▶ DATA FOR THIS EXERCISE:
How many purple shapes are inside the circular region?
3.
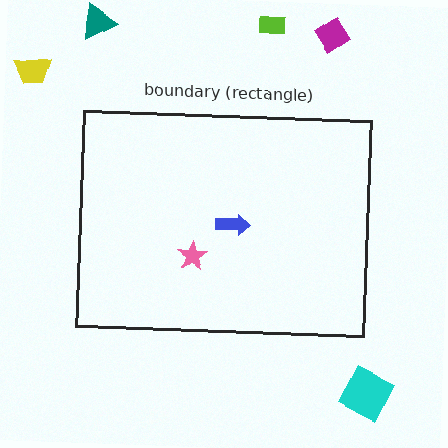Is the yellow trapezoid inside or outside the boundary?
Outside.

---

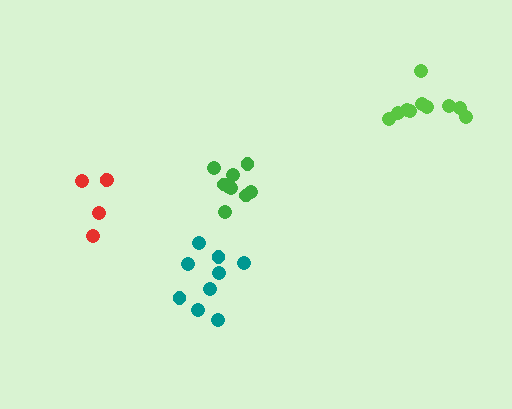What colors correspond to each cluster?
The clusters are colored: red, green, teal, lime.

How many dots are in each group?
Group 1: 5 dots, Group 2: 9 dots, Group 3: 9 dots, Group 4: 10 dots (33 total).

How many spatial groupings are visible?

▶ GOAL: From the records above, copy only the lines running from the line containing "What colors correspond to each cluster?" to the line containing "How many spatial groupings are visible?", both ends included. Leave the pictures out.

▶ OUTPUT BELOW:
What colors correspond to each cluster?
The clusters are colored: red, green, teal, lime.

How many dots are in each group?
Group 1: 5 dots, Group 2: 9 dots, Group 3: 9 dots, Group 4: 10 dots (33 total).

How many spatial groupings are visible?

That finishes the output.